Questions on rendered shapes
--

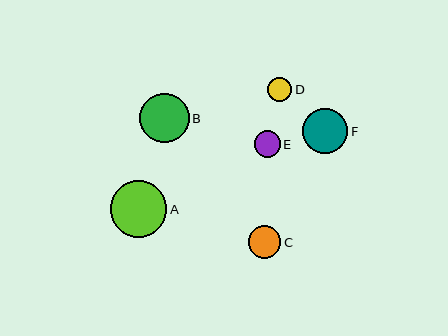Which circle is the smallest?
Circle D is the smallest with a size of approximately 24 pixels.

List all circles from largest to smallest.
From largest to smallest: A, B, F, C, E, D.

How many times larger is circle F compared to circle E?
Circle F is approximately 1.7 times the size of circle E.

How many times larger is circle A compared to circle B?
Circle A is approximately 1.1 times the size of circle B.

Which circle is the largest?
Circle A is the largest with a size of approximately 56 pixels.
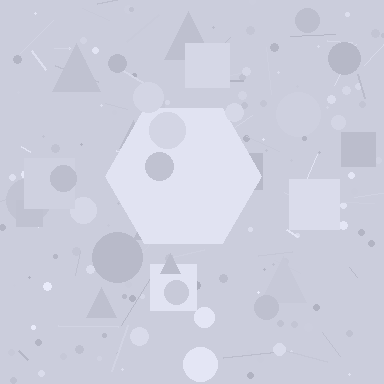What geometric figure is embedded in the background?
A hexagon is embedded in the background.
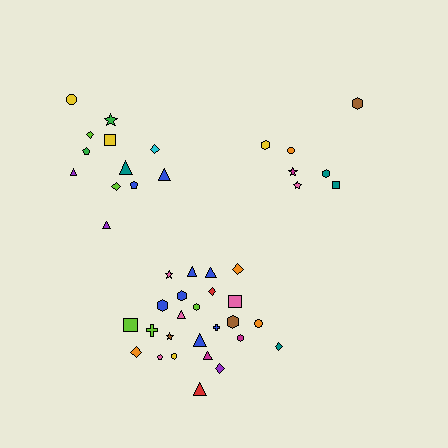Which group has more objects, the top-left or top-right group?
The top-left group.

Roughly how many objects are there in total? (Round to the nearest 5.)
Roughly 45 objects in total.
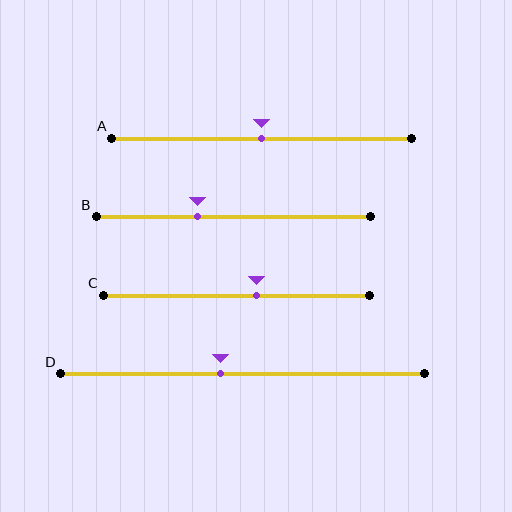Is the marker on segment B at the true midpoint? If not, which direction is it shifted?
No, the marker on segment B is shifted to the left by about 13% of the segment length.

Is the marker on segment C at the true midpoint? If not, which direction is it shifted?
No, the marker on segment C is shifted to the right by about 7% of the segment length.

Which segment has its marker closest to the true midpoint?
Segment A has its marker closest to the true midpoint.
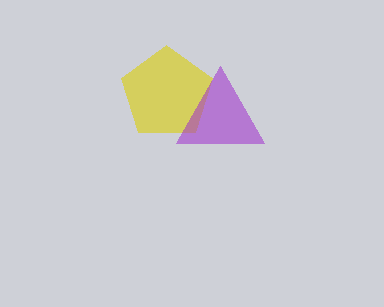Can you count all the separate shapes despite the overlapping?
Yes, there are 2 separate shapes.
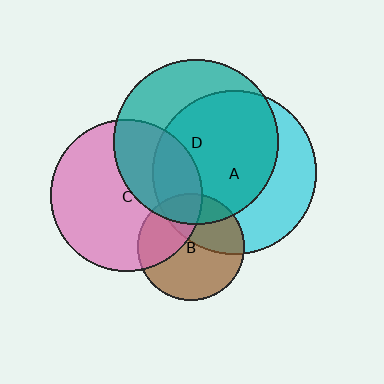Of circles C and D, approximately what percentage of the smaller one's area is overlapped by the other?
Approximately 35%.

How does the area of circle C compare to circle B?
Approximately 2.0 times.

--

• Instructions for the task: Extract all the entries word for word; omit any pictures.

• Complete output:
Which circle is the smallest?
Circle D is the smallest with a size of approximately 24 pixels.

List all circles from largest to smallest.
From largest to smallest: A, B, F, C, E, D.

How many times larger is circle F compared to circle E?
Circle F is approximately 1.7 times the size of circle E.

How many times larger is circle A compared to circle B?
Circle A is approximately 1.1 times the size of circle B.

Which circle is the largest?
Circle A is the largest with a size of approximately 56 pixels.
What geometric figure is embedded in the background?
A hexagon is embedded in the background.
Which group has more objects, the top-left or top-right group?
The top-left group.

Roughly how many objects are there in total? (Round to the nearest 5.)
Roughly 45 objects in total.
Is the marker on segment B at the true midpoint? If not, which direction is it shifted?
No, the marker on segment B is shifted to the left by about 13% of the segment length.

Is the marker on segment C at the true midpoint? If not, which direction is it shifted?
No, the marker on segment C is shifted to the right by about 7% of the segment length.

Which segment has its marker closest to the true midpoint?
Segment A has its marker closest to the true midpoint.
Can you count all the separate shapes despite the overlapping?
Yes, there are 2 separate shapes.
Of circles C and D, approximately what percentage of the smaller one's area is overlapped by the other?
Approximately 35%.

How does the area of circle C compare to circle B?
Approximately 2.0 times.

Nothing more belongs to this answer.